Records for the task -
---

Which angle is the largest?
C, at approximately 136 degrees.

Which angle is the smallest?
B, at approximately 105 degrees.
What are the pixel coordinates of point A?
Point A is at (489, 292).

---

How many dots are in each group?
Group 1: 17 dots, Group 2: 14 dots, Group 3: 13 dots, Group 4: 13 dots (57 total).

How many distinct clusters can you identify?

---

Would you retype exactly the lines above, from the line with "How many dots are in each group?" to the line with "How many distinct clusters can you identify?", with both end lines kept and nothing more?

Finished task -
How many dots are in each group?
Group 1: 17 dots, Group 2: 14 dots, Group 3: 13 dots, Group 4: 13 dots (57 total).

How many distinct clusters can you identify?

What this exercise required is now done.